Collection entries
======

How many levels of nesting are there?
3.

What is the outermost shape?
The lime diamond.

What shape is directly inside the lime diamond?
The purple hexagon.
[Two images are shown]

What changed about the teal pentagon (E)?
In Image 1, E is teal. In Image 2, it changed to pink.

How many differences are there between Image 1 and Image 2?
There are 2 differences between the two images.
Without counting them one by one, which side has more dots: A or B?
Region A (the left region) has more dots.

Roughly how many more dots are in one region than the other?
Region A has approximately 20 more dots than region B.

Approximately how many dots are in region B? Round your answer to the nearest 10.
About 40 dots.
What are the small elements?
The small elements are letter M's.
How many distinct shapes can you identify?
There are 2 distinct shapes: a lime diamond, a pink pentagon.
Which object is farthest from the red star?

======

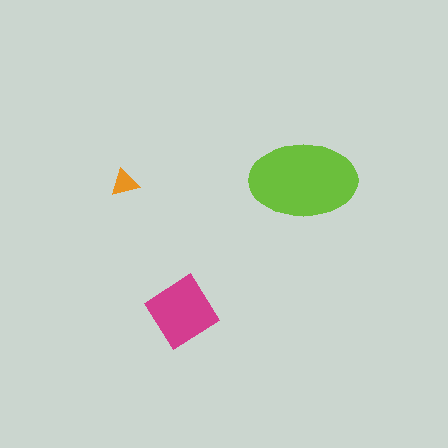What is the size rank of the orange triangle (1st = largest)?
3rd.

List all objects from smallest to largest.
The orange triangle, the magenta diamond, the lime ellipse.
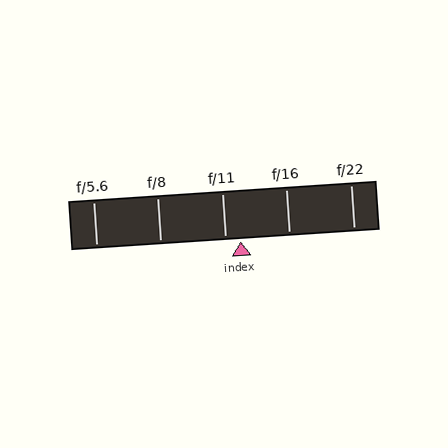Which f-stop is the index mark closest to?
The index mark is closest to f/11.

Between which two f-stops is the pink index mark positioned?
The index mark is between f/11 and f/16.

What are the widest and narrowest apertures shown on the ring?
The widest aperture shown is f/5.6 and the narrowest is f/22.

======

■ Goal of the exercise ■
Retype only this portion of the data above: the line containing "How many differences", the line containing "Which object is farthest from the red star?", and all lines between them, exactly.

■ Full solution ■
How many differences are there between Image 1 and Image 2?
There are 2 differences between the two images.
Without counting them one by one, which side has more dots: A or B?
Region A (the left region) has more dots.

Roughly how many more dots are in one region than the other?
Region A has approximately 20 more dots than region B.

Approximately how many dots are in region B? Round your answer to the nearest 10.
About 40 dots.
What are the small elements?
The small elements are letter M's.
How many distinct shapes can you identify?
There are 2 distinct shapes: a lime diamond, a pink pentagon.
Which object is farthest from the red star?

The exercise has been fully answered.